### Objective
Below are records to repeat exactly. Omit the pictures from the copy.

### Exercise material
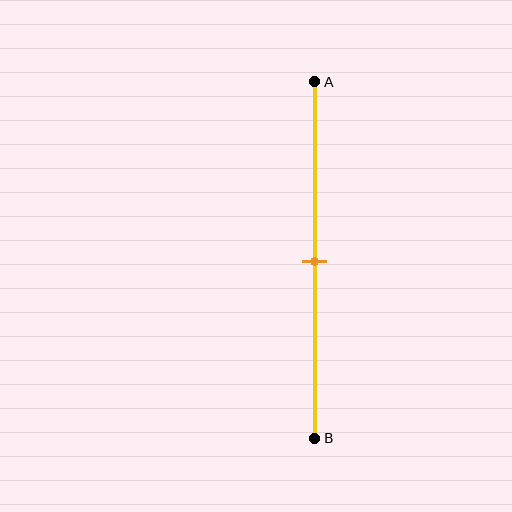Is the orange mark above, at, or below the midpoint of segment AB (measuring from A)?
The orange mark is approximately at the midpoint of segment AB.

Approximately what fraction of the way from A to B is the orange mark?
The orange mark is approximately 50% of the way from A to B.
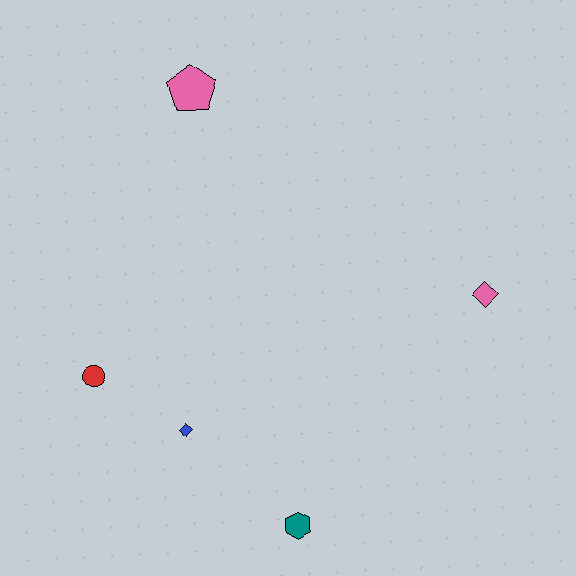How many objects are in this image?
There are 5 objects.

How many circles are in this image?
There is 1 circle.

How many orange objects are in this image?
There are no orange objects.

### Complete output
Is the orange mark above, at, or below the midpoint of segment AB (measuring from A)?
The orange mark is approximately at the midpoint of segment AB.

Approximately what fraction of the way from A to B is the orange mark?
The orange mark is approximately 50% of the way from A to B.
How many objects are in this image?
There are 5 objects.

How many circles are in this image?
There is 1 circle.

How many orange objects are in this image?
There are no orange objects.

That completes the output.